WHAT YOU SHOULD DO:
Take the line that contains "Is the teal ellipse partially hidden?" as the first line and the last line of the material below as the final one; reproduce exactly the lines between, inclusive.

(Items from a dataset)
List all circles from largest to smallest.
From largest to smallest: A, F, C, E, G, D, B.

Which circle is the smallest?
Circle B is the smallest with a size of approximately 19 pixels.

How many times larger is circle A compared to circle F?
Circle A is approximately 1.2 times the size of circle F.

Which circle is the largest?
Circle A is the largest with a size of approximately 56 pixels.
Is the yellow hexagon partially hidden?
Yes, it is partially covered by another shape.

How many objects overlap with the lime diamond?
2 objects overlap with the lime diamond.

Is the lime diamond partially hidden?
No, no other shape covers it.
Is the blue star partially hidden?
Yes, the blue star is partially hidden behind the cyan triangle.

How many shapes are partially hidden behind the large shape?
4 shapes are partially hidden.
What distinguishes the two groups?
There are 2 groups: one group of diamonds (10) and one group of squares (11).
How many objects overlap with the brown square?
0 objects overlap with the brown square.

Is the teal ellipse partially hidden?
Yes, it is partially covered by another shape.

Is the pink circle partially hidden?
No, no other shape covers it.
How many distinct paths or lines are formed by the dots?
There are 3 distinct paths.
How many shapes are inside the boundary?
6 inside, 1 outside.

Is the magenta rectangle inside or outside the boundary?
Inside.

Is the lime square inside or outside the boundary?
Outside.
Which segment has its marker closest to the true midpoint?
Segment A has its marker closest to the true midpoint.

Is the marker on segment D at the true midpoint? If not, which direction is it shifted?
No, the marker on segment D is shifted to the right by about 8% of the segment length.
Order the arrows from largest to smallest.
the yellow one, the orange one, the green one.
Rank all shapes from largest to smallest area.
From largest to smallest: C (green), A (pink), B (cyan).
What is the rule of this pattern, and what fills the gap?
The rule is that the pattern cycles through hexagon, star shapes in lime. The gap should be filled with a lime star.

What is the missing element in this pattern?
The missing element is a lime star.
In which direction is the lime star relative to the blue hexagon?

RESPONSE:
Is the teal ellipse partially hidden?
Yes, it is partially covered by another shape.

Is the pink circle partially hidden?
No, no other shape covers it.
How many distinct paths or lines are formed by the dots?
There are 3 distinct paths.
How many shapes are inside the boundary?
6 inside, 1 outside.

Is the magenta rectangle inside or outside the boundary?
Inside.

Is the lime square inside or outside the boundary?
Outside.
Which segment has its marker closest to the true midpoint?
Segment A has its marker closest to the true midpoint.

Is the marker on segment D at the true midpoint? If not, which direction is it shifted?
No, the marker on segment D is shifted to the right by about 8% of the segment length.
Order the arrows from largest to smallest.
the yellow one, the orange one, the green one.
Rank all shapes from largest to smallest area.
From largest to smallest: C (green), A (pink), B (cyan).
What is the rule of this pattern, and what fills the gap?
The rule is that the pattern cycles through hexagon, star shapes in lime. The gap should be filled with a lime star.

What is the missing element in this pattern?
The missing element is a lime star.
In which direction is the lime star relative to the blue hexagon?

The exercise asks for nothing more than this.